__Dataset entries__.
**********

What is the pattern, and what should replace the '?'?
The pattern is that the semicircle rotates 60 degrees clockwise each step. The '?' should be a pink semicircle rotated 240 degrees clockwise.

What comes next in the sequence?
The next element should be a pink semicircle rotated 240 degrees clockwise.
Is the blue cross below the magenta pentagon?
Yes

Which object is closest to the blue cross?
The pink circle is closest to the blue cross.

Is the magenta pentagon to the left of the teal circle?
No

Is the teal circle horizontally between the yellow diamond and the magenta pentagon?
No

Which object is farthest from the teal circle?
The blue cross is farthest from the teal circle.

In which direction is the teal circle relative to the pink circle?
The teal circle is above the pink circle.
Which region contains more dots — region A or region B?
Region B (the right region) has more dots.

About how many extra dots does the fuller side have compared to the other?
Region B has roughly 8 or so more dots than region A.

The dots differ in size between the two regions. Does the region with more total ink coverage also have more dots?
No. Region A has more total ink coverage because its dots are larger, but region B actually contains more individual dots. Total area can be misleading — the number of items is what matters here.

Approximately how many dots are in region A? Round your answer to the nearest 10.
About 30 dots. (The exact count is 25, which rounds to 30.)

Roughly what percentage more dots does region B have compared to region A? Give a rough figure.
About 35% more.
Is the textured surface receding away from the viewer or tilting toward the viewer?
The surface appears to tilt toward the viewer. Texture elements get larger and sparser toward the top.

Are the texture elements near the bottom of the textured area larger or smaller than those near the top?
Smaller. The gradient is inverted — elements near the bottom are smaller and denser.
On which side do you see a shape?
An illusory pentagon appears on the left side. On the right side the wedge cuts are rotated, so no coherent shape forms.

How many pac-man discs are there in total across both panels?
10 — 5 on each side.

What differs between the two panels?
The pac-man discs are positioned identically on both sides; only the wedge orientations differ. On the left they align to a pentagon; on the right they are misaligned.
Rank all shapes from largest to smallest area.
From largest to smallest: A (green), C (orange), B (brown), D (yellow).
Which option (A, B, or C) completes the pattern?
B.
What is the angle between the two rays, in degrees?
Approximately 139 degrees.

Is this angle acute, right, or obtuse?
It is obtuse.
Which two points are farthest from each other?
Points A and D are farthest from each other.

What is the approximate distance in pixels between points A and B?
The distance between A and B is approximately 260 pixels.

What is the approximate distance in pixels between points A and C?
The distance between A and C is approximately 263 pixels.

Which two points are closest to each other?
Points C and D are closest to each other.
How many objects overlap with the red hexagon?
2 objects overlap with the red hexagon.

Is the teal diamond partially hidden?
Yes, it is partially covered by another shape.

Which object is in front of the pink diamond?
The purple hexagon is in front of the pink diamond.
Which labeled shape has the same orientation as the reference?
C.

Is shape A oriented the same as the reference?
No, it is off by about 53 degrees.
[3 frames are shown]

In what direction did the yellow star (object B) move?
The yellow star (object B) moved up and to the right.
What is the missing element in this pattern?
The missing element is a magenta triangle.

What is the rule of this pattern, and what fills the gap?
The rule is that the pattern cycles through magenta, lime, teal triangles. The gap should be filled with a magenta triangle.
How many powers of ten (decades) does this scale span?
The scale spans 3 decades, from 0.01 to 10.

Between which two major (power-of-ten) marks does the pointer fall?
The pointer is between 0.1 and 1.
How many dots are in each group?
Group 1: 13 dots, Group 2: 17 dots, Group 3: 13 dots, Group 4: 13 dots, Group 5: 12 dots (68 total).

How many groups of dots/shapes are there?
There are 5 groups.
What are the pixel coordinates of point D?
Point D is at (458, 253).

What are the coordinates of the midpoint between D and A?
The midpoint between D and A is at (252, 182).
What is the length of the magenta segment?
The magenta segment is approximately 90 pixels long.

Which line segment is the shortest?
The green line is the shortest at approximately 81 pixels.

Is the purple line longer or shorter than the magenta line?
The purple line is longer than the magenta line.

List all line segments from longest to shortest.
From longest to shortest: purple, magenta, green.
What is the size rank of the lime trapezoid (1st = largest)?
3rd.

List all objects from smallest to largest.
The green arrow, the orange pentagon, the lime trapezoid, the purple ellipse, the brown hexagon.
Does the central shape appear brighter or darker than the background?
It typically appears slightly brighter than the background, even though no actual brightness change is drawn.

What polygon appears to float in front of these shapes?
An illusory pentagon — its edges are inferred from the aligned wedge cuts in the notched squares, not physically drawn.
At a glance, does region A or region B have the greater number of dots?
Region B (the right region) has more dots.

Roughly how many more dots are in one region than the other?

**********

__Exercise__. Repeat the records above exactly as they appear.

__Solution to the exercise__.
What is the pattern, and what should replace the '?'?
The pattern is that the semicircle rotates 60 degrees clockwise each step. The '?' should be a pink semicircle rotated 240 degrees clockwise.

What comes next in the sequence?
The next element should be a pink semicircle rotated 240 degrees clockwise.
Is the blue cross below the magenta pentagon?
Yes

Which object is closest to the blue cross?
The pink circle is closest to the blue cross.

Is the magenta pentagon to the left of the teal circle?
No

Is the teal circle horizontally between the yellow diamond and the magenta pentagon?
No

Which object is farthest from the teal circle?
The blue cross is farthest from the teal circle.

In which direction is the teal circle relative to the pink circle?
The teal circle is above the pink circle.
Which region contains more dots — region A or region B?
Region B (the right region) has more dots.

About how many extra dots does the fuller side have compared to the other?
Region B has roughly 8 or so more dots than region A.

The dots differ in size between the two regions. Does the region with more total ink coverage also have more dots?
No. Region A has more total ink coverage because its dots are larger, but region B actually contains more individual dots. Total area can be misleading — the number of items is what matters here.

Approximately how many dots are in region A? Round your answer to the nearest 10.
About 30 dots. (The exact count is 25, which rounds to 30.)

Roughly what percentage more dots does region B have compared to region A? Give a rough figure.
About 35% more.
Is the textured surface receding away from the viewer or tilting toward the viewer?
The surface appears to tilt toward the viewer. Texture elements get larger and sparser toward the top.

Are the texture elements near the bottom of the textured area larger or smaller than those near the top?
Smaller. The gradient is inverted — elements near the bottom are smaller and denser.
On which side do you see a shape?
An illusory pentagon appears on the left side. On the right side the wedge cuts are rotated, so no coherent shape forms.

How many pac-man discs are there in total across both panels?
10 — 5 on each side.

What differs between the two panels?
The pac-man discs are positioned identically on both sides; only the wedge orientations differ. On the left they align to a pentagon; on the right they are misaligned.
Rank all shapes from largest to smallest area.
From largest to smallest: A (green), C (orange), B (brown), D (yellow).
Which option (A, B, or C) completes the pattern?
B.
What is the angle between the two rays, in degrees?
Approximately 139 degrees.

Is this angle acute, right, or obtuse?
It is obtuse.
Which two points are farthest from each other?
Points A and D are farthest from each other.

What is the approximate distance in pixels between points A and B?
The distance between A and B is approximately 260 pixels.

What is the approximate distance in pixels between points A and C?
The distance between A and C is approximately 263 pixels.

Which two points are closest to each other?
Points C and D are closest to each other.
How many objects overlap with the red hexagon?
2 objects overlap with the red hexagon.

Is the teal diamond partially hidden?
Yes, it is partially covered by another shape.

Which object is in front of the pink diamond?
The purple hexagon is in front of the pink diamond.
Which labeled shape has the same orientation as the reference?
C.

Is shape A oriented the same as the reference?
No, it is off by about 53 degrees.
[3 frames are shown]

In what direction did the yellow star (object B) move?
The yellow star (object B) moved up and to the right.
What is the missing element in this pattern?
The missing element is a magenta triangle.

What is the rule of this pattern, and what fills the gap?
The rule is that the pattern cycles through magenta, lime, teal triangles. The gap should be filled with a magenta triangle.
How many powers of ten (decades) does this scale span?
The scale spans 3 decades, from 0.01 to 10.

Between which two major (power-of-ten) marks does the pointer fall?
The pointer is between 0.1 and 1.
How many dots are in each group?
Group 1: 13 dots, Group 2: 17 dots, Group 3: 13 dots, Group 4: 13 dots, Group 5: 12 dots (68 total).

How many groups of dots/shapes are there?
There are 5 groups.
What are the pixel coordinates of point D?
Point D is at (458, 253).

What are the coordinates of the midpoint between D and A?
The midpoint between D and A is at (252, 182).
What is the length of the magenta segment?
The magenta segment is approximately 90 pixels long.

Which line segment is the shortest?
The green line is the shortest at approximately 81 pixels.

Is the purple line longer or shorter than the magenta line?
The purple line is longer than the magenta line.

List all line segments from longest to shortest.
From longest to shortest: purple, magenta, green.
What is the size rank of the lime trapezoid (1st = largest)?
3rd.

List all objects from smallest to largest.
The green arrow, the orange pentagon, the lime trapezoid, the purple ellipse, the brown hexagon.
Does the central shape appear brighter or darker than the background?
It typically appears slightly brighter than the background, even though no actual brightness change is drawn.

What polygon appears to float in front of these shapes?
An illusory pentagon — its edges are inferred from the aligned wedge cuts in the notched squares, not physically drawn.
At a glance, does region A or region B have the greater number of dots?
Region B (the right region) has more dots.

Roughly how many more dots are in one region than the other?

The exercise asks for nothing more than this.